→ **The task**
Pictures excluded, retype the lines from the one containing "How many overlapping" through the last line of the data below, both included.

→ **Record extracts**
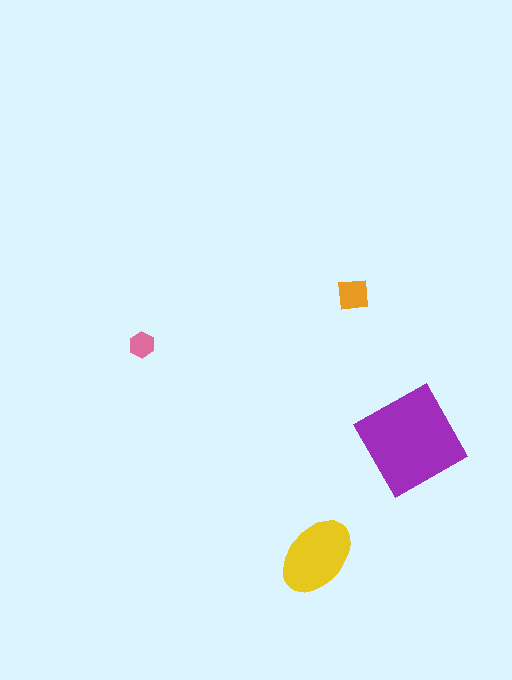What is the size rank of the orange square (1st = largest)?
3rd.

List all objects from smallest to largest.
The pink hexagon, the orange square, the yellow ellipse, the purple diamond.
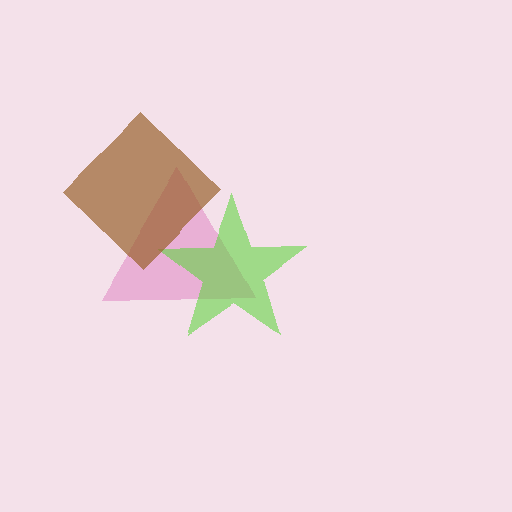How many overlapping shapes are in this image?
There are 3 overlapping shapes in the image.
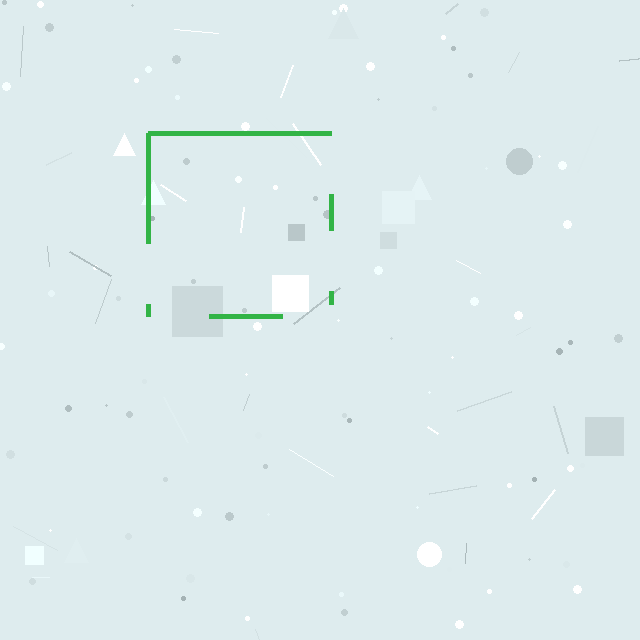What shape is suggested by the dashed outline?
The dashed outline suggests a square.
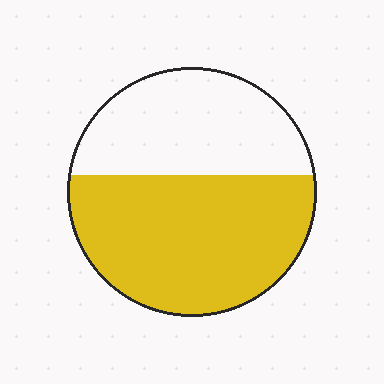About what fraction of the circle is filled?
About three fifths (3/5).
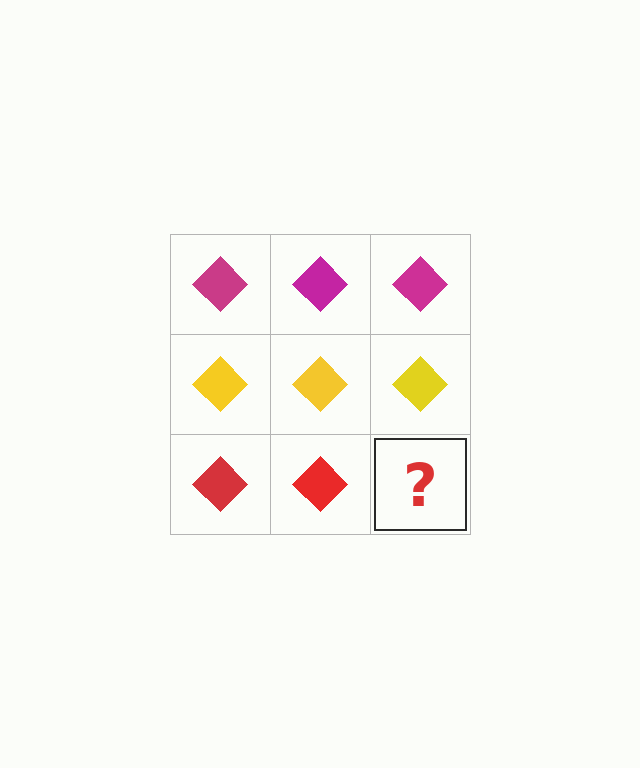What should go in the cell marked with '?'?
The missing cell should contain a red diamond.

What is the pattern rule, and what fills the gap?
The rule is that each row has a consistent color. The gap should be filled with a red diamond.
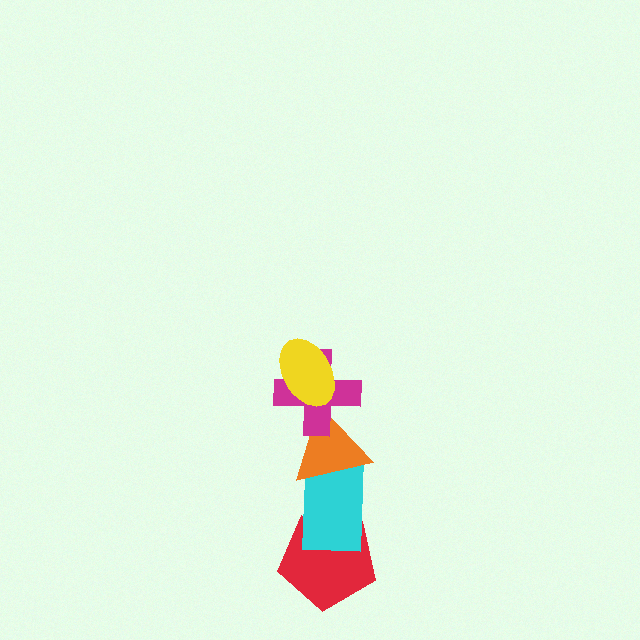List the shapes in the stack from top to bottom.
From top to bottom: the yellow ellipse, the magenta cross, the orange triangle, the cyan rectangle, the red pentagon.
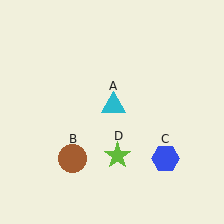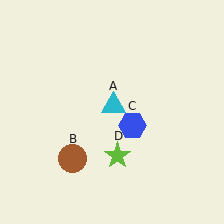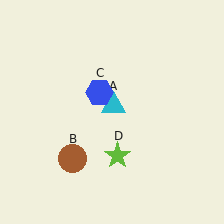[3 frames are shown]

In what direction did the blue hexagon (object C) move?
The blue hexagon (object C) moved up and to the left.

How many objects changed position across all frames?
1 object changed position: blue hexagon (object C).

→ **Response to the task**
How many overlapping shapes are in this image?
There are 3 overlapping shapes in the image.
What shape is suggested by the dashed outline?
The dashed outline suggests a square.
About what fraction of the circle is filled?
About three fifths (3/5).
What should go in the cell marked with '?'?
The missing cell should contain a red diamond.

What is the pattern rule, and what fills the gap?
The rule is that each row has a consistent color. The gap should be filled with a red diamond.
List the shapes in the stack from top to bottom.
From top to bottom: the yellow ellipse, the magenta cross, the orange triangle, the cyan rectangle, the red pentagon.
[3 frames are shown]

In what direction did the blue hexagon (object C) move?
The blue hexagon (object C) moved up and to the left.

How many objects changed position across all frames?
1 object changed position: blue hexagon (object C).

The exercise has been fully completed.